— Start of Source material —

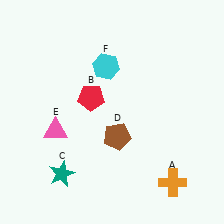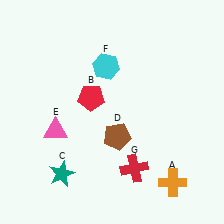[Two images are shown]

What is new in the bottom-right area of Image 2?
A red cross (G) was added in the bottom-right area of Image 2.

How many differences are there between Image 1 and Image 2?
There is 1 difference between the two images.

— End of Source material —

▸ Problem details: Starting with the line that contains "What is new", print each line through the last one in the listing. Include both end lines and add nothing.

▸ Exercise solution:
What is new in the bottom-right area of Image 2?
A red cross (G) was added in the bottom-right area of Image 2.

How many differences are there between Image 1 and Image 2?
There is 1 difference between the two images.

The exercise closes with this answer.